◆ Records provided ◆
▬▬▬▬▬▬▬▬▬▬

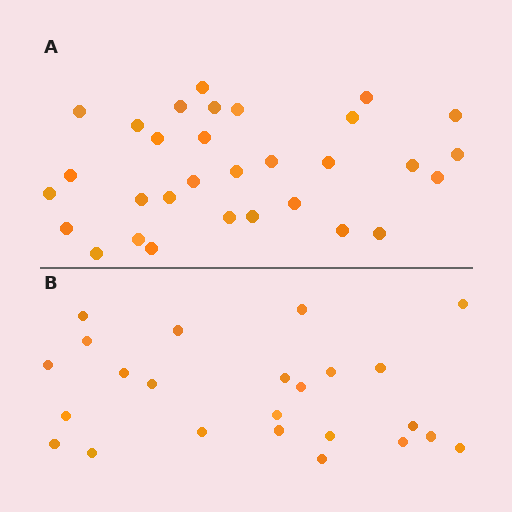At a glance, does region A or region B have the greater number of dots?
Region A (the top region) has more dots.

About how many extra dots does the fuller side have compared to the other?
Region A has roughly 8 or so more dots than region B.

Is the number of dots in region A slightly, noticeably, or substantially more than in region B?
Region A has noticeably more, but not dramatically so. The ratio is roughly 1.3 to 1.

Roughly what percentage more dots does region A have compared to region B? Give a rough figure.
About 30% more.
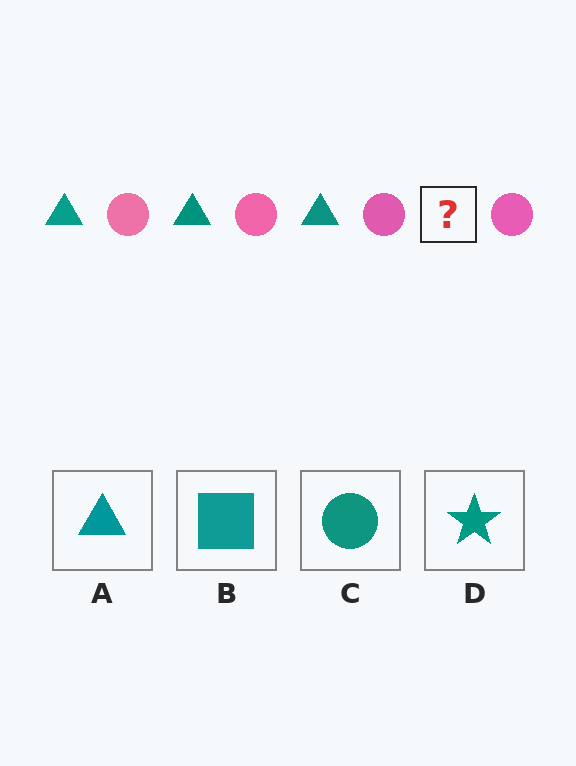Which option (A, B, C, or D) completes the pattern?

▬▬▬▬▬▬▬▬▬▬

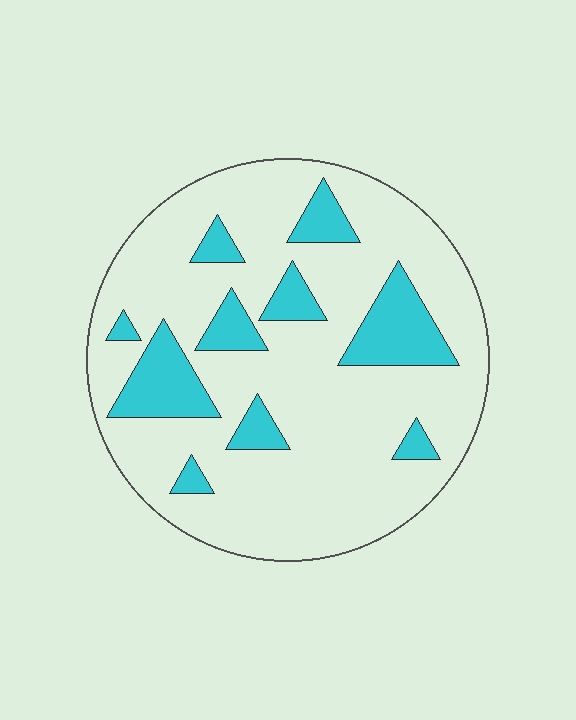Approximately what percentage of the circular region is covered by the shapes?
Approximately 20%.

▬▬▬▬▬▬▬▬▬▬

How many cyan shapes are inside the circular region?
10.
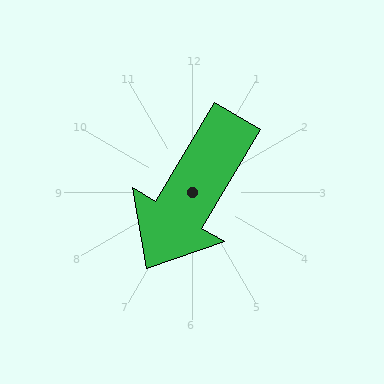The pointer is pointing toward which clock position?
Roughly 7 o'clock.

▬▬▬▬▬▬▬▬▬▬

◆ Exercise goal ◆
Look above for the line with "At a glance, does" and the line with "Which option (A, B, C, or", then copy exactly the lines from the first through the second, both kept, with no pictures.

◆ Expected answer ◆
At a glance, does region A or region B have the greater number of dots?
Region A (the top region) has more dots.

About how many extra dots does the fuller side have compared to the other?
Region A has roughly 8 or so more dots than region B.

Is the number of dots in region A slightly, noticeably, or substantially more than in region B?
Region A has noticeably more, but not dramatically so. The ratio is roughly 1.3 to 1.

Roughly what percentage more dots does region A have compared to region B? Give a rough figure.
About 30% more.
Which option (A, B, C, or D) completes the pattern?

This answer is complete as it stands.